Saved entries

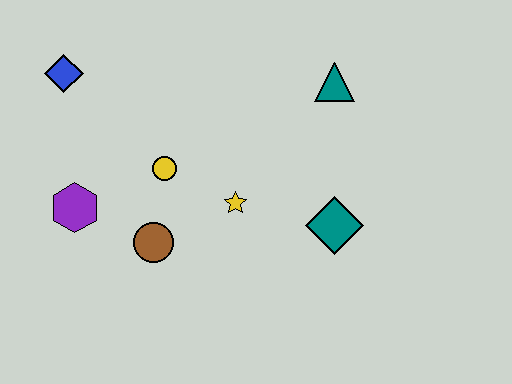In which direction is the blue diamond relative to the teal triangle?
The blue diamond is to the left of the teal triangle.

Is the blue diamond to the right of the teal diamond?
No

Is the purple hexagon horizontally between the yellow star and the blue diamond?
Yes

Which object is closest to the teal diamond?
The yellow star is closest to the teal diamond.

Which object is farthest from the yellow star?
The blue diamond is farthest from the yellow star.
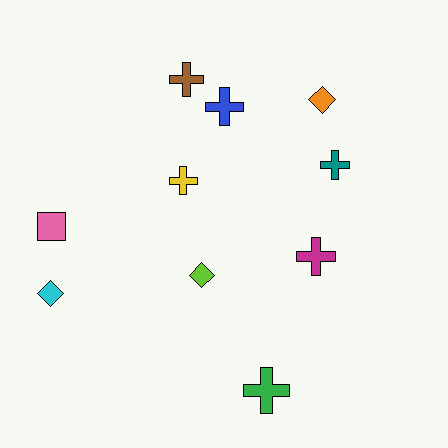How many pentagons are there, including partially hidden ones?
There are no pentagons.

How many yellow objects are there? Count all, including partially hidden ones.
There is 1 yellow object.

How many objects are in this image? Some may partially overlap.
There are 10 objects.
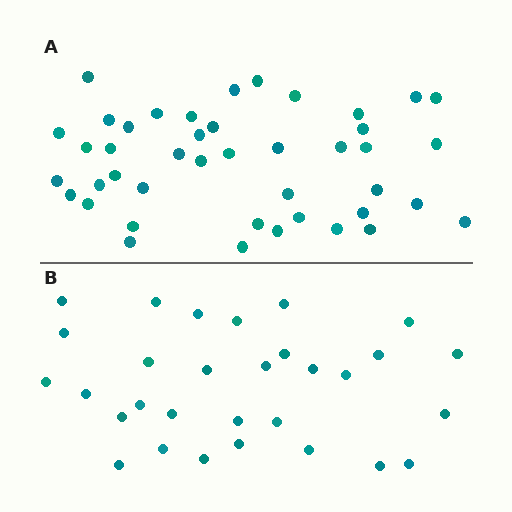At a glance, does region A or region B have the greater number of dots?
Region A (the top region) has more dots.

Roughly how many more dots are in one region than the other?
Region A has approximately 15 more dots than region B.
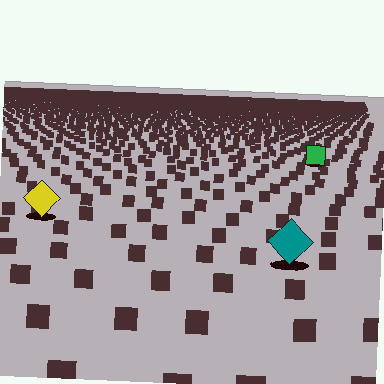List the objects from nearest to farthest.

PROBLEM DESCRIPTION: Write the lines from the line containing "Roughly how many" through the last line of the data out again exactly, and only those lines; pictures stay out.

FINISHED TASK:
Roughly how many more dots are in one region than the other?
Region A has approximately 15 more dots than region B.
List the objects from nearest to farthest.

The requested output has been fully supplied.